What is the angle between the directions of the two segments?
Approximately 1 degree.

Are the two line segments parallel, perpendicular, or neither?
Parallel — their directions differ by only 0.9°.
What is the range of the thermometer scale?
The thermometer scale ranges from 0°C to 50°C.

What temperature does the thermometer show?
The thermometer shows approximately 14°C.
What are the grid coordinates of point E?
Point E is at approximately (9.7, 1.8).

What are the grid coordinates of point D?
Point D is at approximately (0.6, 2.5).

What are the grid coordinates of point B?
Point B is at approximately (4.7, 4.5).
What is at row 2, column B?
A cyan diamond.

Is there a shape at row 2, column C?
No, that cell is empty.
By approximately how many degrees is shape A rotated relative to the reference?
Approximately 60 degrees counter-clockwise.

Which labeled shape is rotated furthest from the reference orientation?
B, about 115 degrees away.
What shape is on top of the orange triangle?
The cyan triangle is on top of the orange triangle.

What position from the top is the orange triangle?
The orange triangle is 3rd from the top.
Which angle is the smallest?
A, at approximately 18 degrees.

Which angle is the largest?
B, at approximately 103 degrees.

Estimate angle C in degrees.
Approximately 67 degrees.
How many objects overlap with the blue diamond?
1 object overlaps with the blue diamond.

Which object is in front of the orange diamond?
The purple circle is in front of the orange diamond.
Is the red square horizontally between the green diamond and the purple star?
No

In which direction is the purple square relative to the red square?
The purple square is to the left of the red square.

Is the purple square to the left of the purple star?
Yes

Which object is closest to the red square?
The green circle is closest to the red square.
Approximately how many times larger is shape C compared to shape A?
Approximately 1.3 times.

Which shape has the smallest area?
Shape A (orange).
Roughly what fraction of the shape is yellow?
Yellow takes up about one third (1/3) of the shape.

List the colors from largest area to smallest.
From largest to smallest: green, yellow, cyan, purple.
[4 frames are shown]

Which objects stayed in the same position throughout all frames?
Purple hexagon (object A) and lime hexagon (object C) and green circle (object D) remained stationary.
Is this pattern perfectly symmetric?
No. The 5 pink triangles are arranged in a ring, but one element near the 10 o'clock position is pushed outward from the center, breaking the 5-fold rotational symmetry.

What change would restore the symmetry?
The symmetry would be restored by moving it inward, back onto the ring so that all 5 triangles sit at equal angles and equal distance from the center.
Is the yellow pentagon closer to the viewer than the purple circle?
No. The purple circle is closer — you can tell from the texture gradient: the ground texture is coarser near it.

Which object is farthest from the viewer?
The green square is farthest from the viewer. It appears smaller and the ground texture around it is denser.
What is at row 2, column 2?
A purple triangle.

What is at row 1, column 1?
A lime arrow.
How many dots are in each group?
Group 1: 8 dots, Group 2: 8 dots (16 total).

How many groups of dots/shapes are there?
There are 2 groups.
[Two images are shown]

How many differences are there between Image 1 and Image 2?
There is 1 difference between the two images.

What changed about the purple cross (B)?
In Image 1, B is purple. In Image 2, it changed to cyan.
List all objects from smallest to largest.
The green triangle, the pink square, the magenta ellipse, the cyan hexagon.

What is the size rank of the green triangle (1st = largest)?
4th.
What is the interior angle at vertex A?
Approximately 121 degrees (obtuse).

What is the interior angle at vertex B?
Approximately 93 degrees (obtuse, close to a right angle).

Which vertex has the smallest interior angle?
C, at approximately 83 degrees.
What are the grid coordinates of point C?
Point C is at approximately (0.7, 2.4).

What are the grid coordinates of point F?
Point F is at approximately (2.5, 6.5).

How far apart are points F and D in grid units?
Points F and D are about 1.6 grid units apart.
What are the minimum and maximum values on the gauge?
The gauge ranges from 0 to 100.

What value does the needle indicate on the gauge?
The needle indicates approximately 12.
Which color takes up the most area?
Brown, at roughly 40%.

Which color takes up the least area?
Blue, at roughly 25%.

= = =

» STATED GOAL
In the entries above, how many lines contain the word "shown"? Answer with the number only.

» EXERCISE ANSWER
2